── Task inputs ──

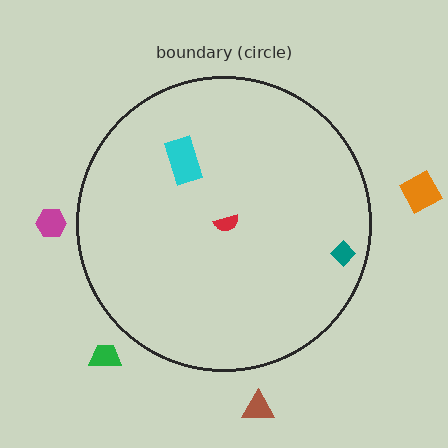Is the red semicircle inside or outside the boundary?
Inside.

───
── Task inputs ──

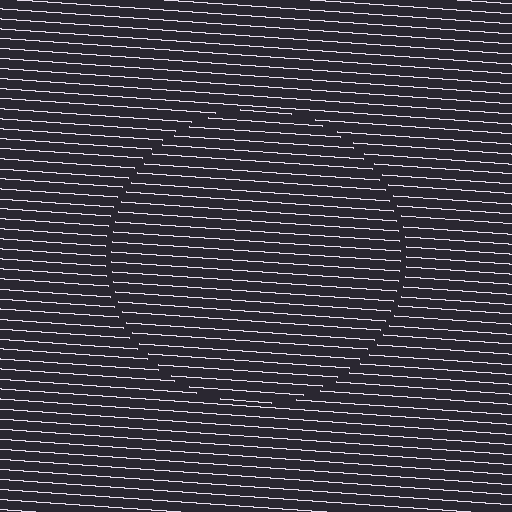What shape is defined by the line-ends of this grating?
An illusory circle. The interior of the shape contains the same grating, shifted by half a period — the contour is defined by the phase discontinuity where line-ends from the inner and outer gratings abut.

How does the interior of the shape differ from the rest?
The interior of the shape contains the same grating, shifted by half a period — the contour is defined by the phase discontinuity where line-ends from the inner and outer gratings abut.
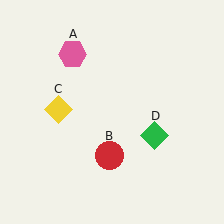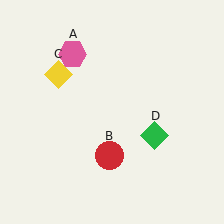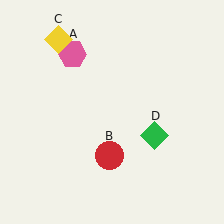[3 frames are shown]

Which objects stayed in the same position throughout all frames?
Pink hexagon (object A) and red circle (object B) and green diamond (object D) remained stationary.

───

▶ **Goal of the exercise**
Your task is to quote, unchanged, only the lines from the line bearing "How does the" through the line bearing "[3 frames are shown]"; the pictures are not part of the copy.

▶ **Exercise answer**
How does the interior of the shape differ from the rest?
The interior of the shape contains the same grating, shifted by half a period — the contour is defined by the phase discontinuity where line-ends from the inner and outer gratings abut.
[3 frames are shown]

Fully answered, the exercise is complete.